__What this task involves__.
Beginning with the line in which "Which group has" appears, transcribe each line word for word until the records end. Do not include pictures.

Lines of data
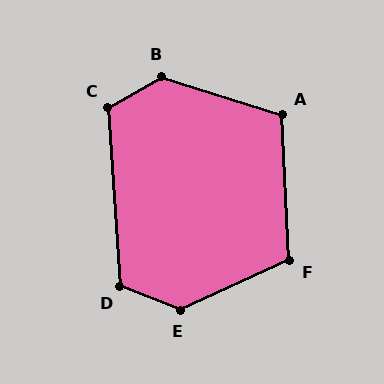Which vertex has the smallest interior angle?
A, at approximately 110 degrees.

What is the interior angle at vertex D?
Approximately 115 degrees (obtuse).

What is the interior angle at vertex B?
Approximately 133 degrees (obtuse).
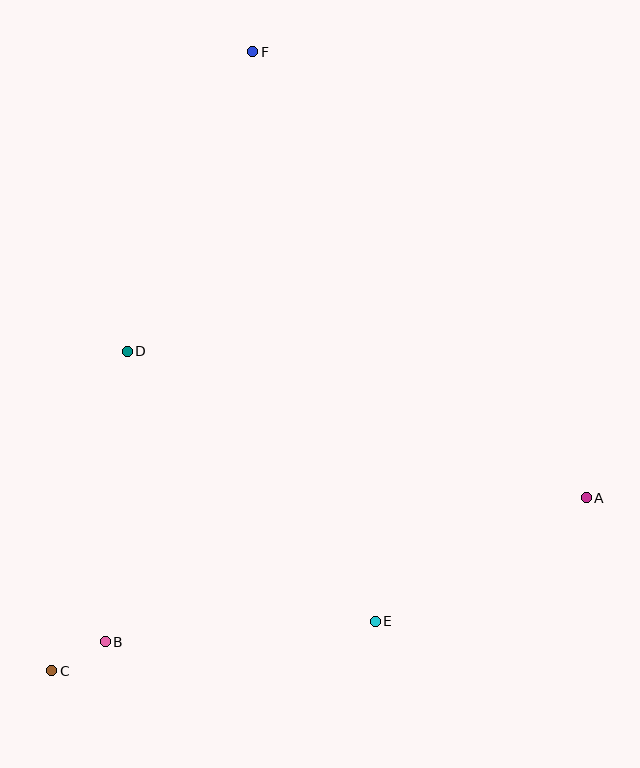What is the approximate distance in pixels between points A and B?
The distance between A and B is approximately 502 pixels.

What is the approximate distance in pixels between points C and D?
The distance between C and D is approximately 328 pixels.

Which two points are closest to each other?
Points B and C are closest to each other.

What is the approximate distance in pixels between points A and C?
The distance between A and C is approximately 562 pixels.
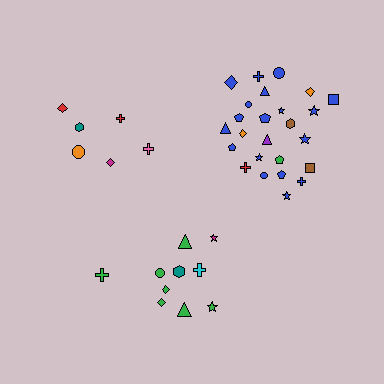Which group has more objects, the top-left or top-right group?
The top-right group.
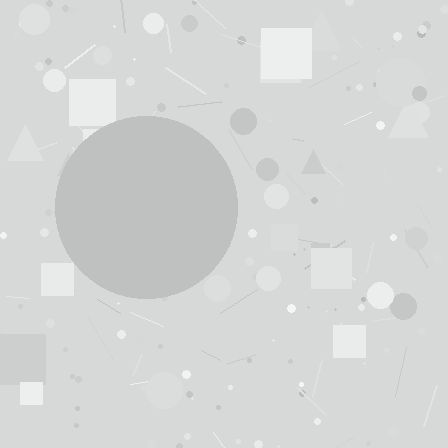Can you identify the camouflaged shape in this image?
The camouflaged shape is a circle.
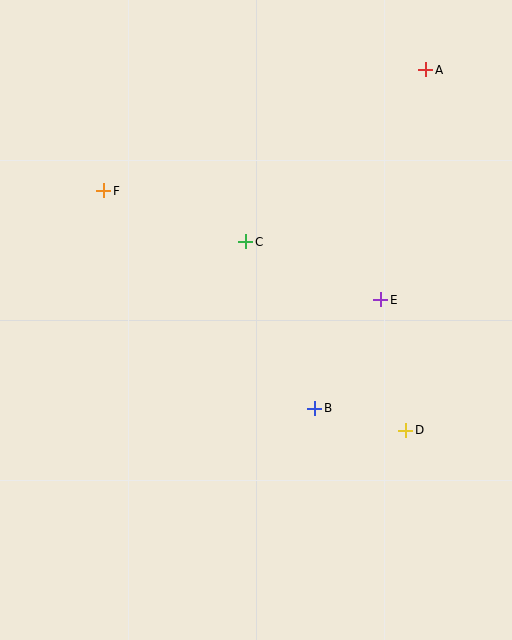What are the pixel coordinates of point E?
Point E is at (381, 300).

__Written response__.
Which group has more objects, the top-left or top-right group?
The top-right group.
Can you identify the camouflaged shape in this image?
The camouflaged shape is a circle.
What are the pixel coordinates of point E?
Point E is at (381, 300).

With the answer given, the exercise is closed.